Retype exactly the lines below, starting with the line that contains "Which shape appears most frequently?" and ending with the last line; leave out any pictures.

--- BEGIN ---

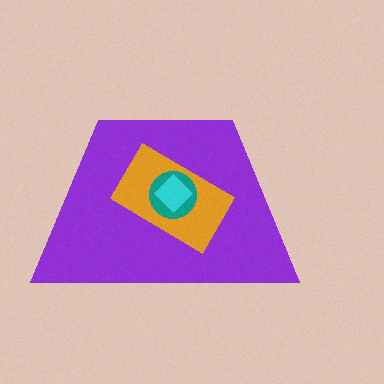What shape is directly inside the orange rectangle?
The teal circle.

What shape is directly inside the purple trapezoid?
The orange rectangle.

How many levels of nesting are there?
4.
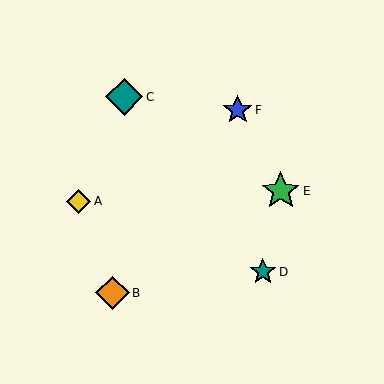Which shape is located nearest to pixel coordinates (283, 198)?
The green star (labeled E) at (281, 191) is nearest to that location.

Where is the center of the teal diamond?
The center of the teal diamond is at (124, 97).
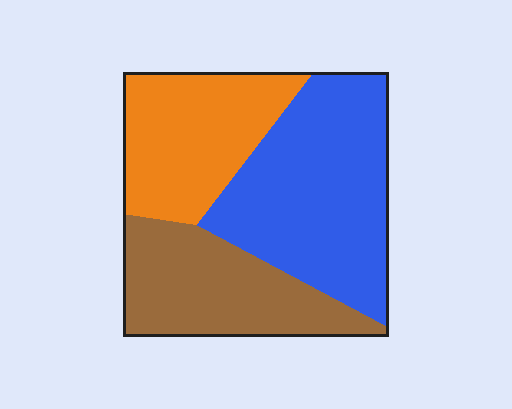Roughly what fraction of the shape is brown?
Brown takes up between a quarter and a half of the shape.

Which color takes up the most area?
Blue, at roughly 45%.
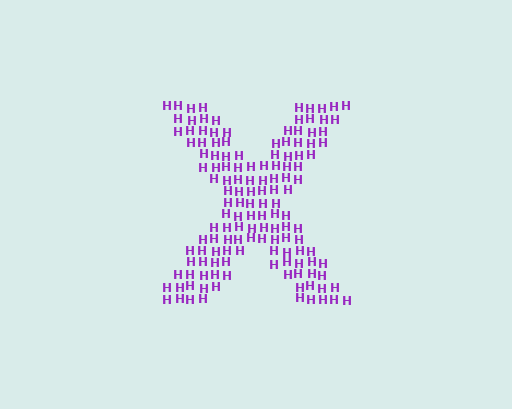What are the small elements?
The small elements are letter H's.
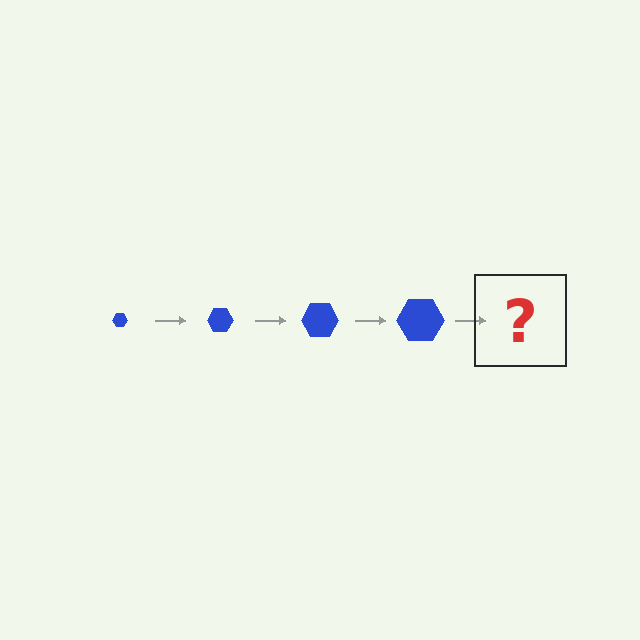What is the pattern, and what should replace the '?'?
The pattern is that the hexagon gets progressively larger each step. The '?' should be a blue hexagon, larger than the previous one.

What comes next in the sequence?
The next element should be a blue hexagon, larger than the previous one.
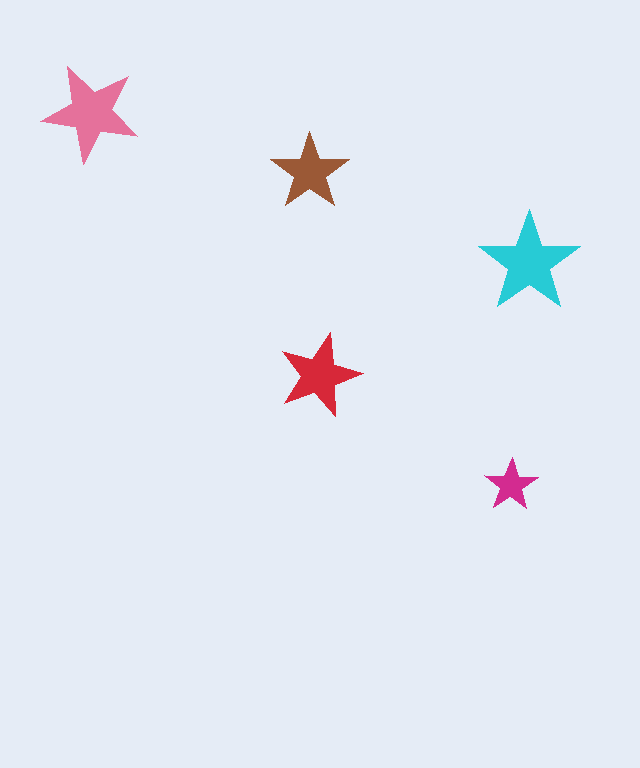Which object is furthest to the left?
The pink star is leftmost.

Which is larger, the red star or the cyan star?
The cyan one.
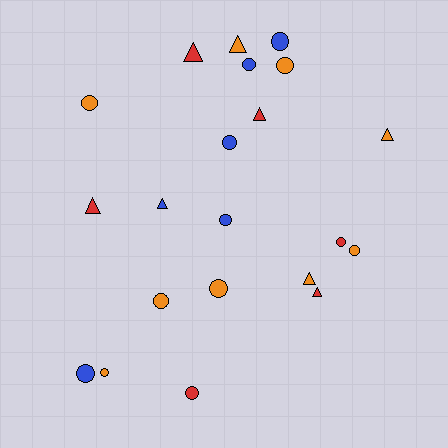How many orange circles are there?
There are 6 orange circles.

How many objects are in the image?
There are 21 objects.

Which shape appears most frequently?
Circle, with 13 objects.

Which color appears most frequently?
Orange, with 9 objects.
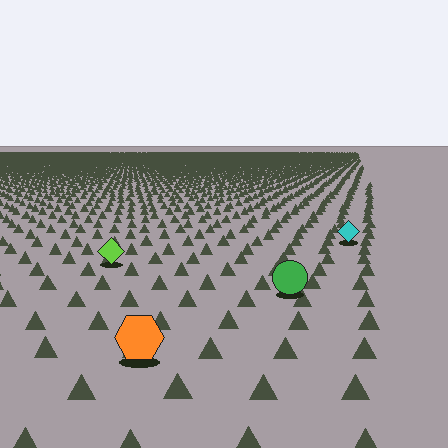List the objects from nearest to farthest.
From nearest to farthest: the orange hexagon, the green circle, the lime diamond, the cyan diamond.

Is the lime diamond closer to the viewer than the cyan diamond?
Yes. The lime diamond is closer — you can tell from the texture gradient: the ground texture is coarser near it.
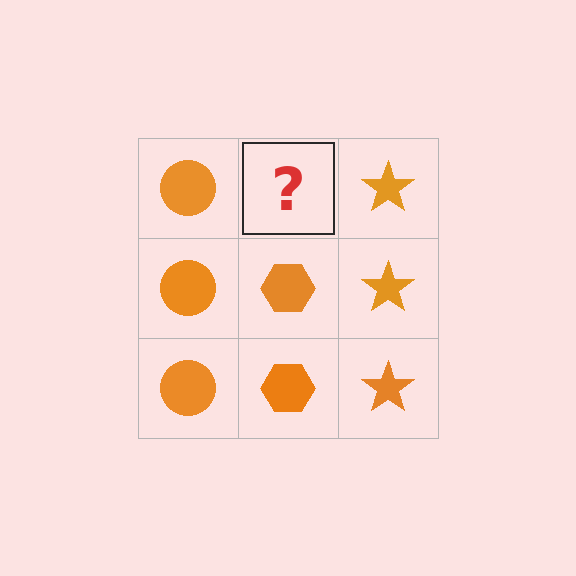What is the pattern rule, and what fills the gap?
The rule is that each column has a consistent shape. The gap should be filled with an orange hexagon.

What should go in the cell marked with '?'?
The missing cell should contain an orange hexagon.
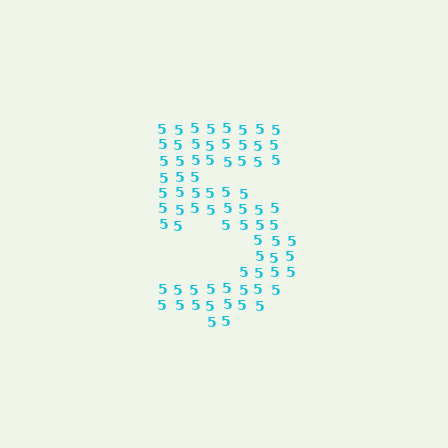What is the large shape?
The large shape is the digit 5.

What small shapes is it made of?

--- END ---

◆ **EXPECTED ANSWER**
Which shape appears most frequently?
Circle, with 13 objects.

Which color appears most frequently?
Orange, with 9 objects.
List the objects from nearest to farthest.
From nearest to farthest: the orange hexagon, the green circle, the lime diamond, the cyan diamond.

Is the lime diamond closer to the viewer than the cyan diamond?
Yes. The lime diamond is closer — you can tell from the texture gradient: the ground texture is coarser near it.
What is the pattern rule, and what fills the gap?
The rule is that each column has a consistent shape. The gap should be filled with an orange hexagon.

What should go in the cell marked with '?'?
The missing cell should contain an orange hexagon.
What is the large shape?
The large shape is the digit 5.

What small shapes is it made of?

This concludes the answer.